### PROVIDED MATERIAL

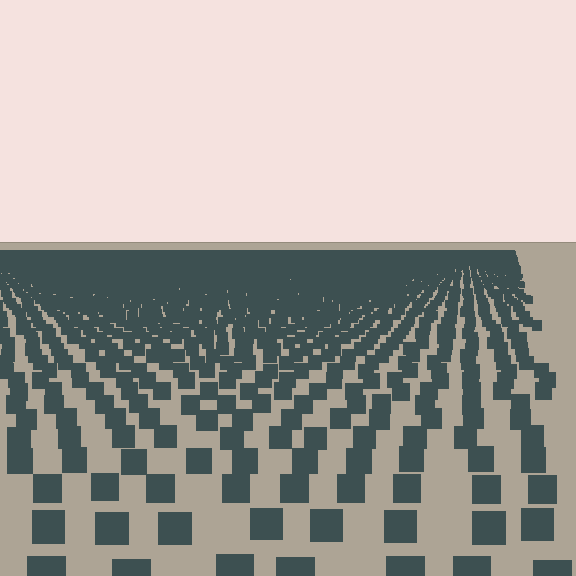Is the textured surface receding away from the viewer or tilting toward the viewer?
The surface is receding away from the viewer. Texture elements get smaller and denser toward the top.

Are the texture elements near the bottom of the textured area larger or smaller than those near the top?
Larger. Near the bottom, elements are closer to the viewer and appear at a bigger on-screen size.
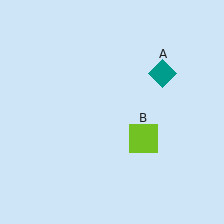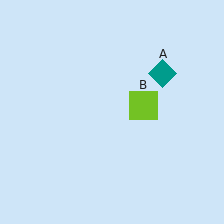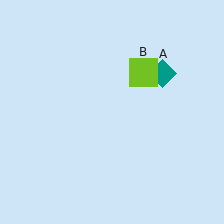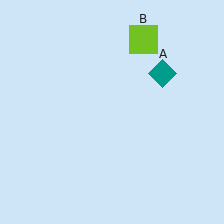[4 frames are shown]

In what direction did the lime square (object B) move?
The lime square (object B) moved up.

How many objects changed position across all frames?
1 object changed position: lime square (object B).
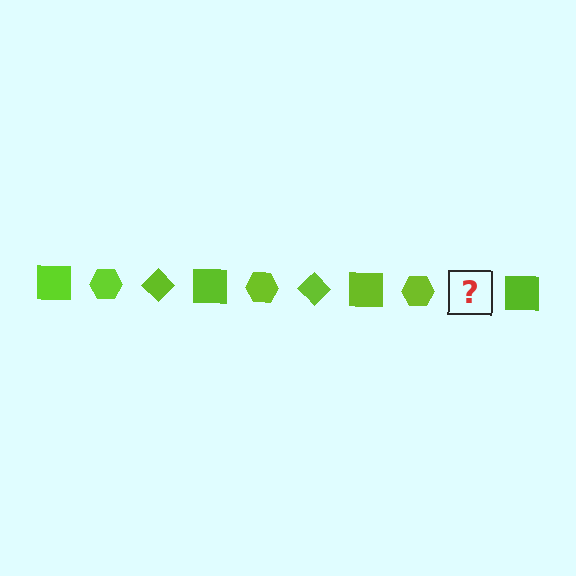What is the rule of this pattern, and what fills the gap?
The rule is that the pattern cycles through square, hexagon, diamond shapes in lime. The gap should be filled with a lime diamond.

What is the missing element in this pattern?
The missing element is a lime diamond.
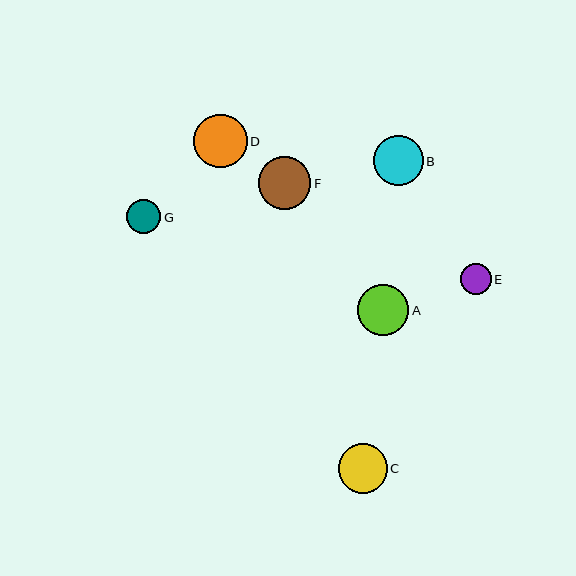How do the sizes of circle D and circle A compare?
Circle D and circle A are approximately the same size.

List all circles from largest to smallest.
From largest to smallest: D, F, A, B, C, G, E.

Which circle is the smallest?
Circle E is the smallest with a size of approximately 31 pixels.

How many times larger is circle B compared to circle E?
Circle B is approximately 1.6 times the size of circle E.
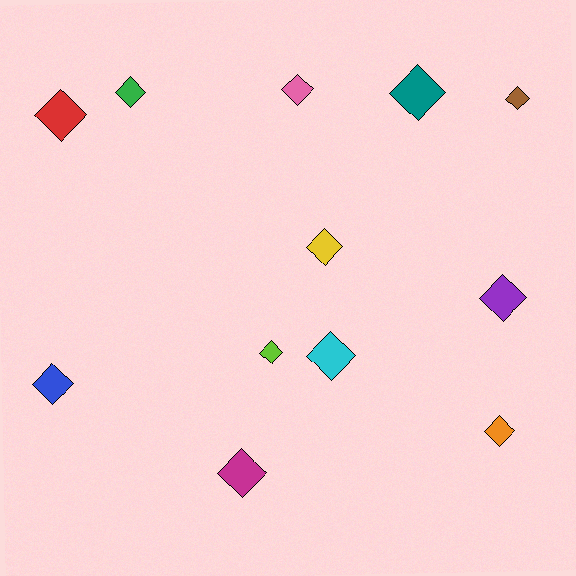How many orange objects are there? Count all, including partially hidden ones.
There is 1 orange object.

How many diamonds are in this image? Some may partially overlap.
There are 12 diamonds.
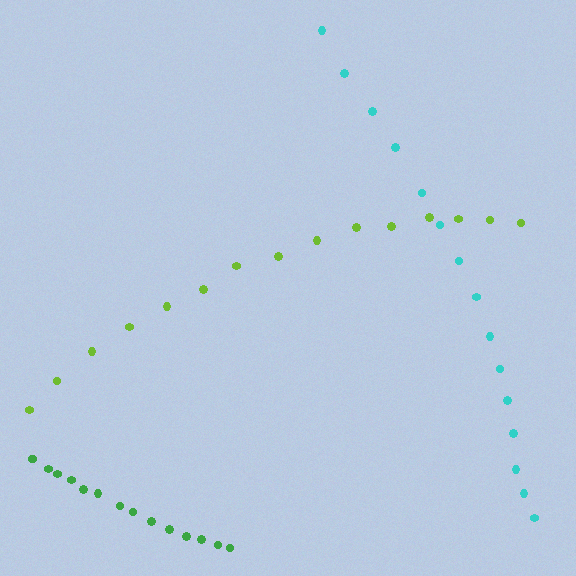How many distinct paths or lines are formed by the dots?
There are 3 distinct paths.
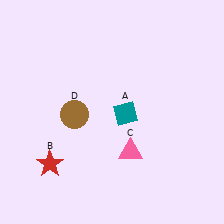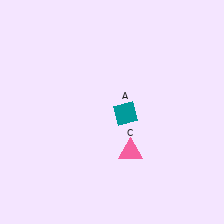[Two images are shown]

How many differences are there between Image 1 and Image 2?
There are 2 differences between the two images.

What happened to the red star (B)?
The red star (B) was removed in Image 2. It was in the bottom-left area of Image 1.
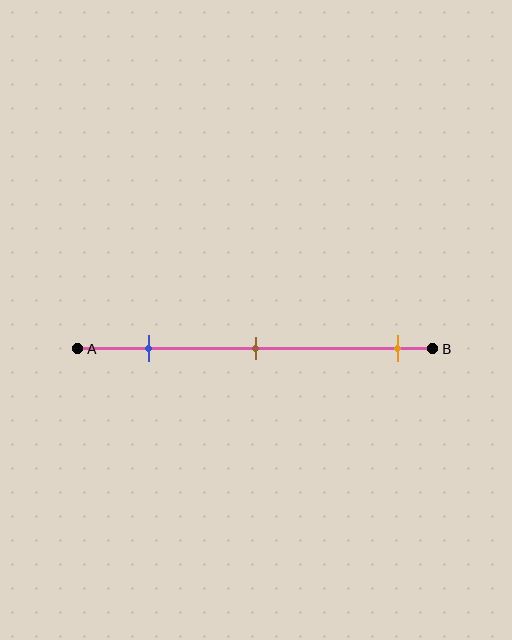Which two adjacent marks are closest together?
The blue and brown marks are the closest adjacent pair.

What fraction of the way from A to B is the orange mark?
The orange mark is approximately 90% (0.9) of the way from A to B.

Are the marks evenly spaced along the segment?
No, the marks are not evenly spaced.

* * *

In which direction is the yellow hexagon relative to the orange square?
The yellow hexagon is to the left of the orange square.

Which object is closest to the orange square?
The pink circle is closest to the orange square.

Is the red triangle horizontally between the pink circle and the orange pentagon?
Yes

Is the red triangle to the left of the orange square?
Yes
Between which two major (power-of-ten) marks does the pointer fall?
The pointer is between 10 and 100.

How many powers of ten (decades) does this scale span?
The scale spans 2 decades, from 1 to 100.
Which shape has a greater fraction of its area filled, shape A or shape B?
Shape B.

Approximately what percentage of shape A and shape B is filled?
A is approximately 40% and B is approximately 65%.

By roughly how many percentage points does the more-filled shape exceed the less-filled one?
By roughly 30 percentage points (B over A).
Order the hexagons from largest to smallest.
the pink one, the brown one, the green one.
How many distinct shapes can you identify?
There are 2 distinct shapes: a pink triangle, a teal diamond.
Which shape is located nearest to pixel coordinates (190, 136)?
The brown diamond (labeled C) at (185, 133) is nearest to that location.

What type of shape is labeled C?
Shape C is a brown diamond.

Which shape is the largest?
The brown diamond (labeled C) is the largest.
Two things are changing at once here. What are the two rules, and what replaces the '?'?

### WHAT THE TASK ASKS
Repeat the entries above verbatim, but only from the line that has "Which shape is the largest?" down to the line that has "Two things are", inclusive.

### TASK OUTPUT
Which shape is the largest?
The brown diamond (labeled C) is the largest.
Two things are changing at once here. What are the two rules, and what replaces the '?'?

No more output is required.